-- Start of Stored records --

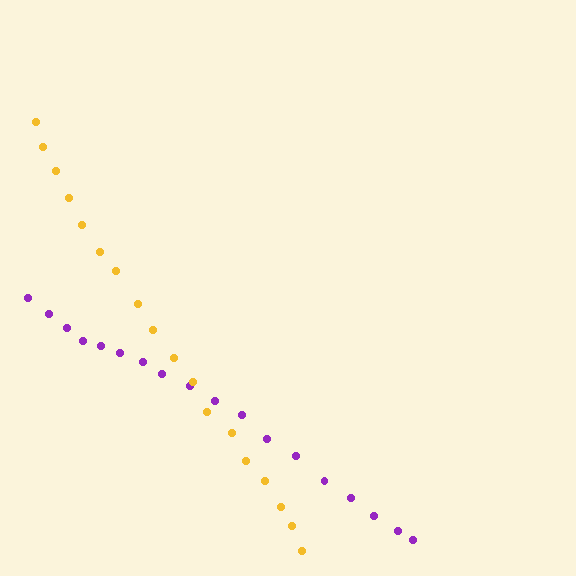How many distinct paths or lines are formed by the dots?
There are 2 distinct paths.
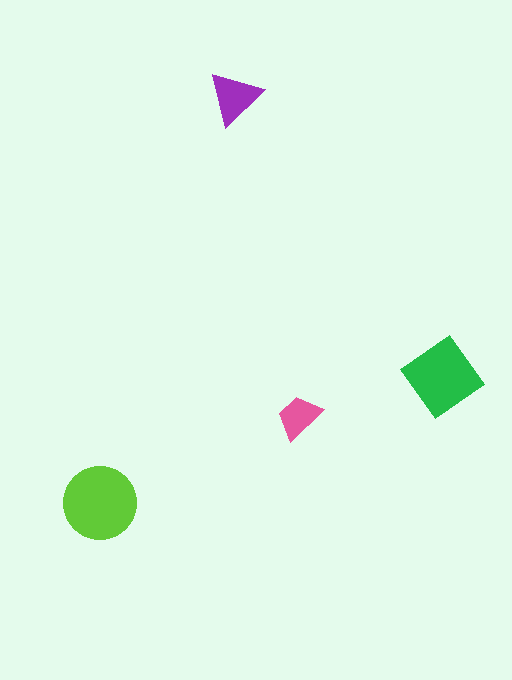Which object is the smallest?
The pink trapezoid.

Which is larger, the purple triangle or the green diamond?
The green diamond.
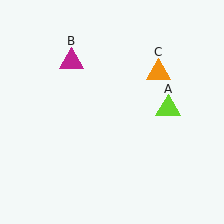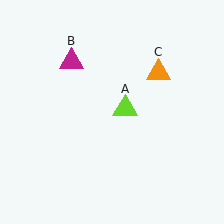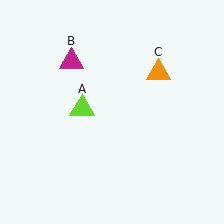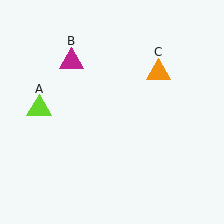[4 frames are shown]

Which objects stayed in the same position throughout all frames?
Magenta triangle (object B) and orange triangle (object C) remained stationary.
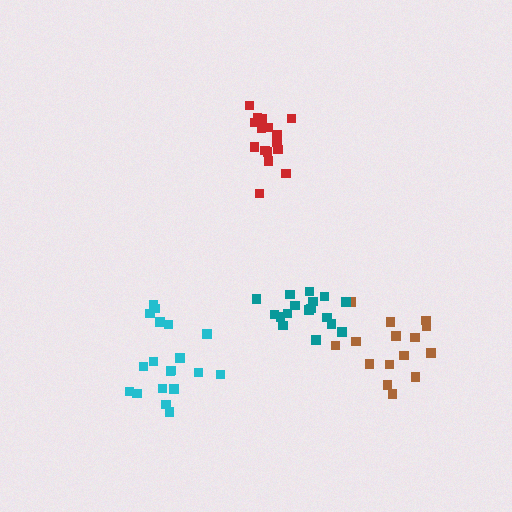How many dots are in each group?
Group 1: 19 dots, Group 2: 17 dots, Group 3: 15 dots, Group 4: 17 dots (68 total).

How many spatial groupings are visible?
There are 4 spatial groupings.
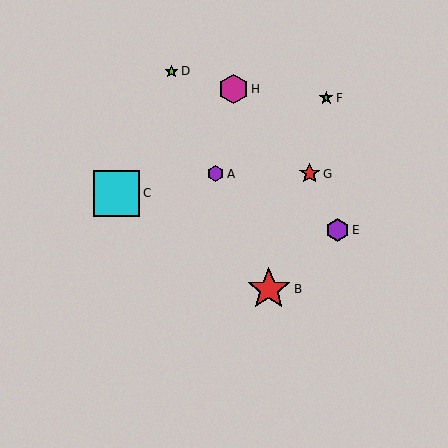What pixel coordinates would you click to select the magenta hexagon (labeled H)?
Click at (233, 89) to select the magenta hexagon H.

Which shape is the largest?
The cyan square (labeled C) is the largest.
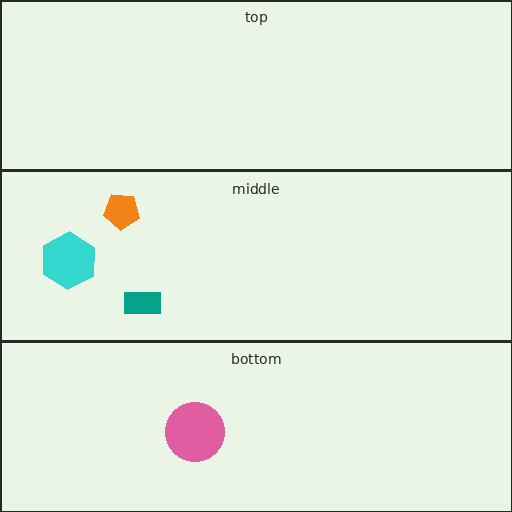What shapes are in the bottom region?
The pink circle.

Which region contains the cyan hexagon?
The middle region.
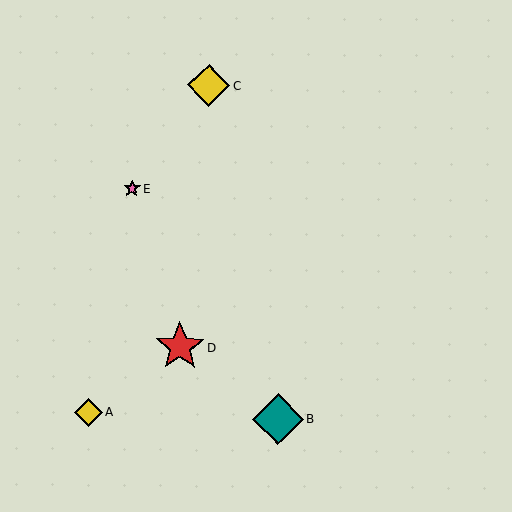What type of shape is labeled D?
Shape D is a red star.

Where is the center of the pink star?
The center of the pink star is at (132, 189).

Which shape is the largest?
The teal diamond (labeled B) is the largest.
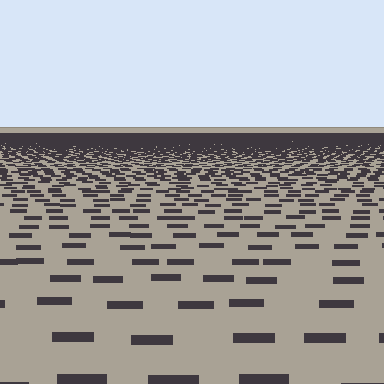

-- End of Stored records --

Given task »
Reproduce all the entries that precede this task, word for word, minus any pictures.

Task response »
How many distinct paths or lines are formed by the dots?
There are 2 distinct paths.
Which object is the smallest?
The pink trapezoid.

Which is larger, the purple triangle or the green diamond?
The green diamond.
[4 frames are shown]

Which objects stayed in the same position throughout all frames?
Magenta triangle (object B) and orange triangle (object C) remained stationary.
How many dots are in each group?
Group 1: 19 dots, Group 2: 17 dots, Group 3: 15 dots, Group 4: 17 dots (68 total).

How many spatial groupings are visible?
There are 4 spatial groupings.
What pixel coordinates would you click to select the magenta hexagon (labeled H)?
Click at (233, 89) to select the magenta hexagon H.

Which shape is the largest?
The cyan square (labeled C) is the largest.
What shapes are in the bottom region?
The pink circle.

Which region contains the cyan hexagon?
The middle region.
What type of shape is labeled D?
Shape D is a red star.

Where is the center of the pink star?
The center of the pink star is at (132, 189).

Which shape is the largest?
The teal diamond (labeled B) is the largest.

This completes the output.